• **INSTRUCTIONS TO FOLLOW**: Transcribe all of the data exactly. Omit the pictures.

[Items on figure properties]
-----

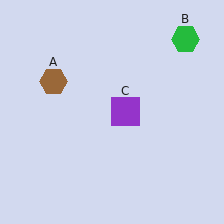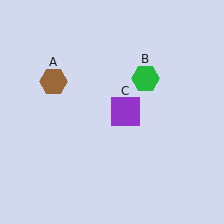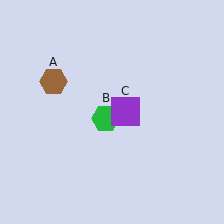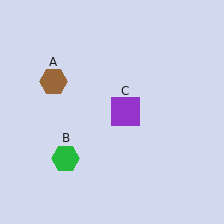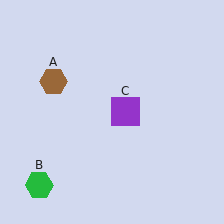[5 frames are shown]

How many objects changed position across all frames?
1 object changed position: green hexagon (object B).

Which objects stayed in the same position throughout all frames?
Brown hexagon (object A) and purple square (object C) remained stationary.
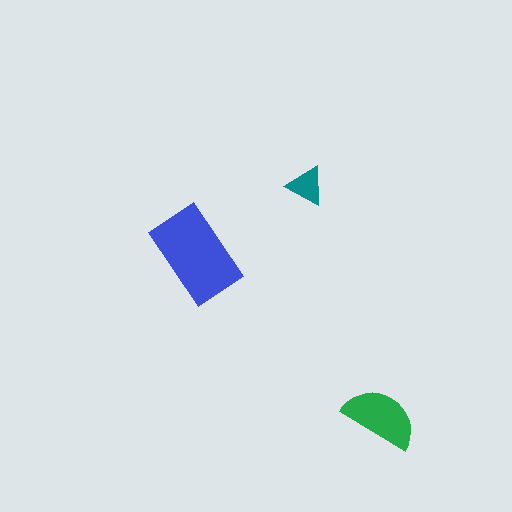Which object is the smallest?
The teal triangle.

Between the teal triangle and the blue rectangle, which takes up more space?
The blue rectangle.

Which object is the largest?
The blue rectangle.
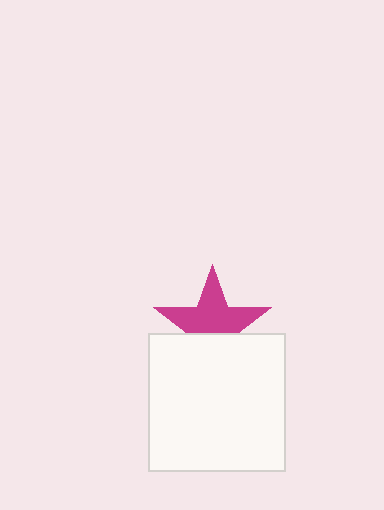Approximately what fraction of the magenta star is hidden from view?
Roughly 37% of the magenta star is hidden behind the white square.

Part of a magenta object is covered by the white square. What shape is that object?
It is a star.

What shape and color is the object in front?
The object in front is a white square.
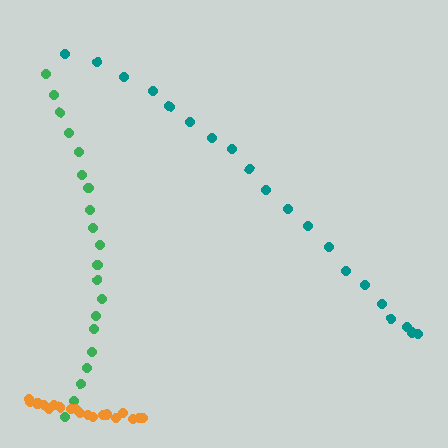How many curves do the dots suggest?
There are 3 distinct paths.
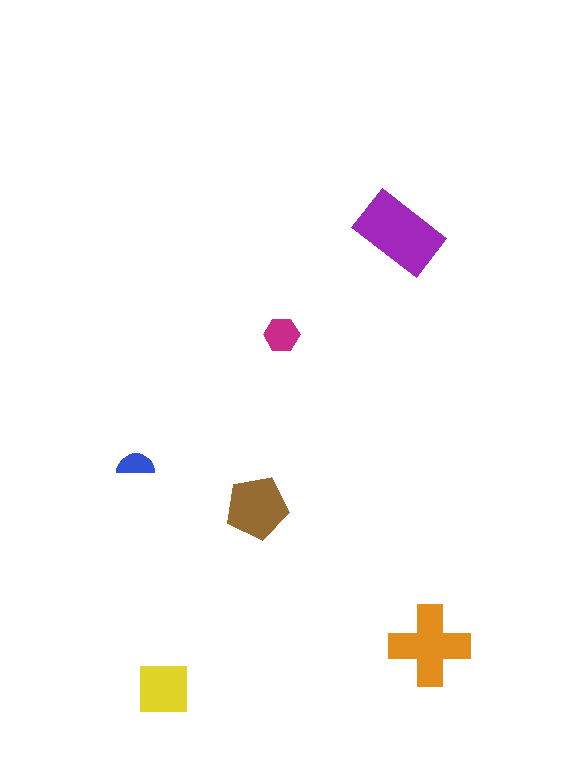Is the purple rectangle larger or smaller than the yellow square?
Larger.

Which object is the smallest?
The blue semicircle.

-----

• **ANSWER TO THE TASK**:
[5 frames are shown]

How many objects changed position across all frames?
1 object changed position: green hexagon (object B).

Which objects stayed in the same position throughout all frames?
Brown hexagon (object A) and purple square (object C) remained stationary.
Which object is the smallest?
The teal triangle.

Between the teal triangle and the blue rectangle, which takes up more space?
The blue rectangle.

Which object is the largest?
The blue rectangle.
Approximately what fraction of the magenta star is hidden from view?
Roughly 37% of the magenta star is hidden behind the white square.

Part of a magenta object is covered by the white square. What shape is that object?
It is a star.

What shape and color is the object in front?
The object in front is a white square.
How many curves do the dots suggest?
There are 3 distinct paths.
Is the purple rectangle larger or smaller than the yellow square?
Larger.

Which object is the smallest?
The blue semicircle.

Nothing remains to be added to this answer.